» Goal of the exercise:
Leave out the pictures; transcribe all else exactly.

» Provided entries:
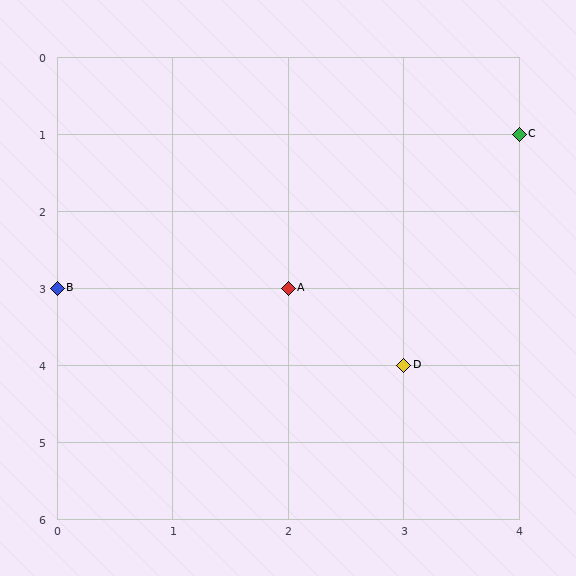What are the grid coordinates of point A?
Point A is at grid coordinates (2, 3).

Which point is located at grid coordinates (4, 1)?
Point C is at (4, 1).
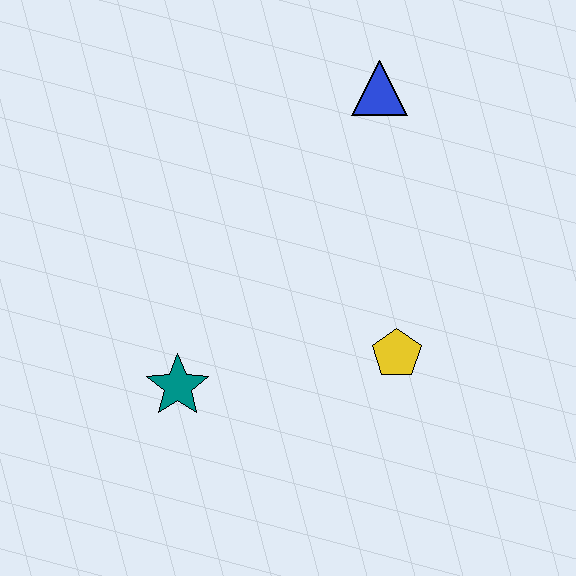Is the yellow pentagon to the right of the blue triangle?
Yes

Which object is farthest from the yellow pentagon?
The blue triangle is farthest from the yellow pentagon.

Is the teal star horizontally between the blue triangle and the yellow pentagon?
No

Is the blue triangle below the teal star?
No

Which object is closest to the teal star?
The yellow pentagon is closest to the teal star.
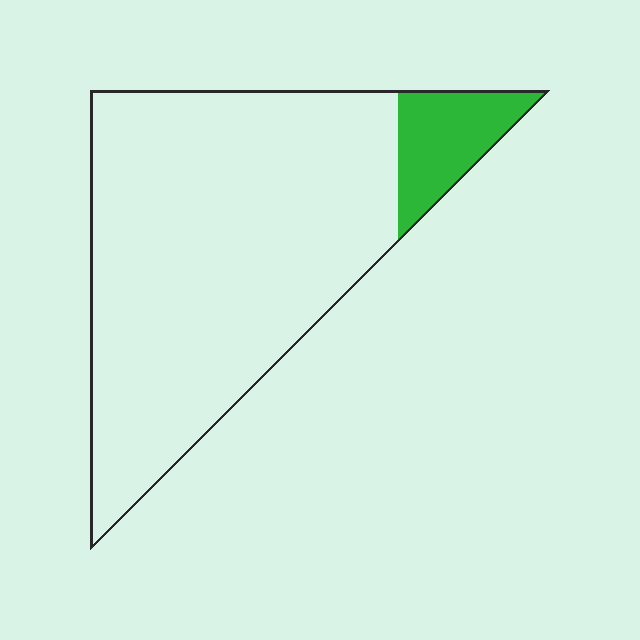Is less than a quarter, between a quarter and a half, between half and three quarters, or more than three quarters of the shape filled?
Less than a quarter.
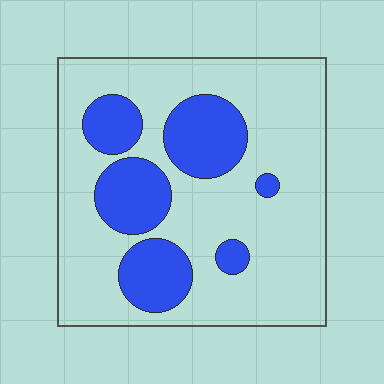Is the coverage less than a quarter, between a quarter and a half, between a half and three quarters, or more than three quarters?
Between a quarter and a half.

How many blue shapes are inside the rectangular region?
6.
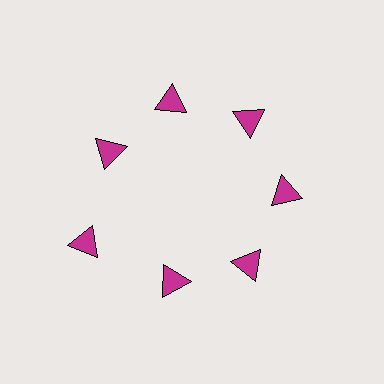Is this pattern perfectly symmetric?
No. The 7 magenta triangles are arranged in a ring, but one element near the 8 o'clock position is pushed outward from the center, breaking the 7-fold rotational symmetry.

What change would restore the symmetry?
The symmetry would be restored by moving it inward, back onto the ring so that all 7 triangles sit at equal angles and equal distance from the center.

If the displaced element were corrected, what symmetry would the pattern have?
It would have 7-fold rotational symmetry — the pattern would map onto itself every 51 degrees.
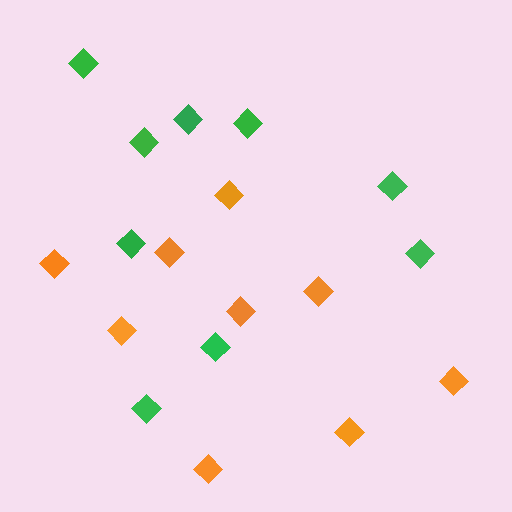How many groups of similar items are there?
There are 2 groups: one group of green diamonds (9) and one group of orange diamonds (9).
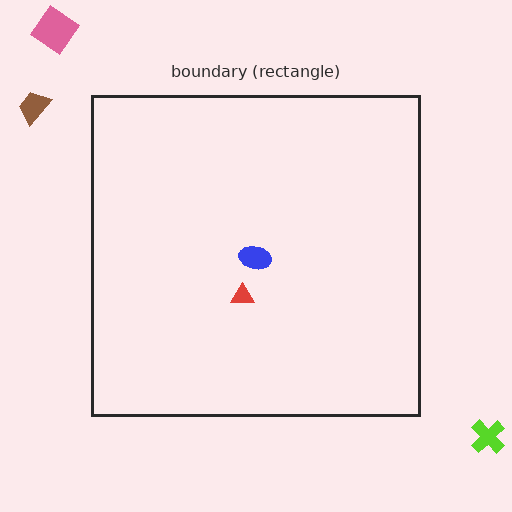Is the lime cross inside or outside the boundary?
Outside.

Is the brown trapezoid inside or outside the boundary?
Outside.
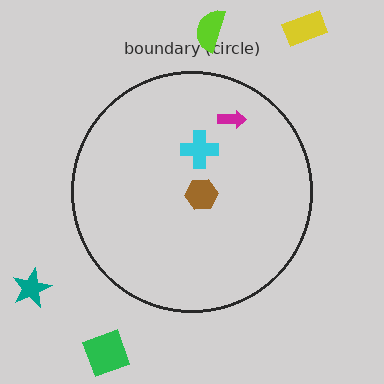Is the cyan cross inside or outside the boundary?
Inside.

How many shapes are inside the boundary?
3 inside, 4 outside.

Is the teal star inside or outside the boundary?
Outside.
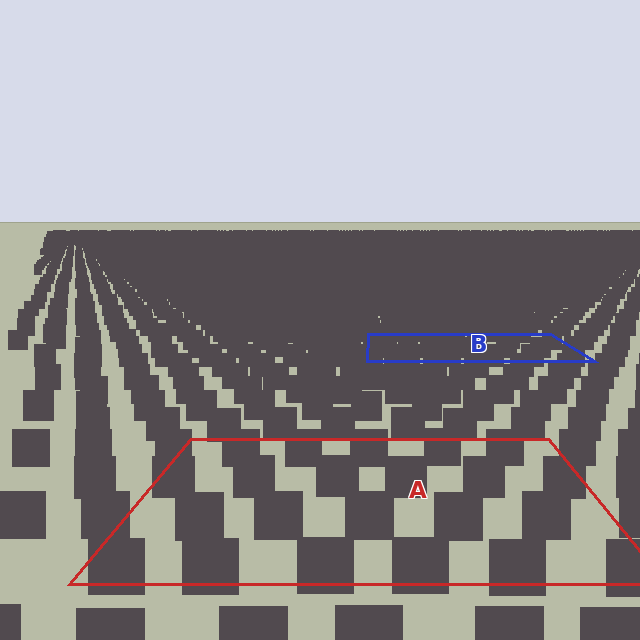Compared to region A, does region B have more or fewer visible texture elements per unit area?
Region B has more texture elements per unit area — they are packed more densely because it is farther away.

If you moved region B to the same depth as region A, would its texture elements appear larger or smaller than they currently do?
They would appear larger. At a closer depth, the same texture elements are projected at a bigger on-screen size.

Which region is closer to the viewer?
Region A is closer. The texture elements there are larger and more spread out.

» Exercise result:
What are the grid coordinates of point A?
Point A is at grid coordinates (2, 3).

Which point is located at grid coordinates (4, 1)?
Point C is at (4, 1).
Is the yellow pentagon to the right of the blue triangle?
Yes

Which object is farthest from the yellow pentagon?
The blue triangle is farthest from the yellow pentagon.

Is the teal star horizontally between the blue triangle and the yellow pentagon?
No

Is the blue triangle below the teal star?
No

Which object is closest to the teal star?
The yellow pentagon is closest to the teal star.
Is less than a quarter, between a quarter and a half, between half and three quarters, or more than three quarters of the shape filled?
Less than a quarter.
Is the coverage less than a quarter, between a quarter and a half, between a half and three quarters, or more than three quarters?
Between a quarter and a half.

How many blue shapes are inside the rectangular region?
6.
Is this pattern perfectly symmetric?
No. The 7 magenta triangles are arranged in a ring, but one element near the 8 o'clock position is pushed outward from the center, breaking the 7-fold rotational symmetry.

What change would restore the symmetry?
The symmetry would be restored by moving it inward, back onto the ring so that all 7 triangles sit at equal angles and equal distance from the center.

If the displaced element were corrected, what symmetry would the pattern have?
It would have 7-fold rotational symmetry — the pattern would map onto itself every 51 degrees.
How many groups of similar items are there?
There are 2 groups: one group of green diamonds (9) and one group of orange diamonds (9).
Is the lime cross inside or outside the boundary?
Outside.

Is the brown trapezoid inside or outside the boundary?
Outside.
Is the cyan cross inside or outside the boundary?
Inside.

How many shapes are inside the boundary?
3 inside, 4 outside.

Is the teal star inside or outside the boundary?
Outside.
Compared to region A, does region B have more or fewer visible texture elements per unit area?
Region B has more texture elements per unit area — they are packed more densely because it is farther away.

If you moved region B to the same depth as region A, would its texture elements appear larger or smaller than they currently do?
They would appear larger. At a closer depth, the same texture elements are projected at a bigger on-screen size.

Which region is closer to the viewer?
Region A is closer. The texture elements there are larger and more spread out.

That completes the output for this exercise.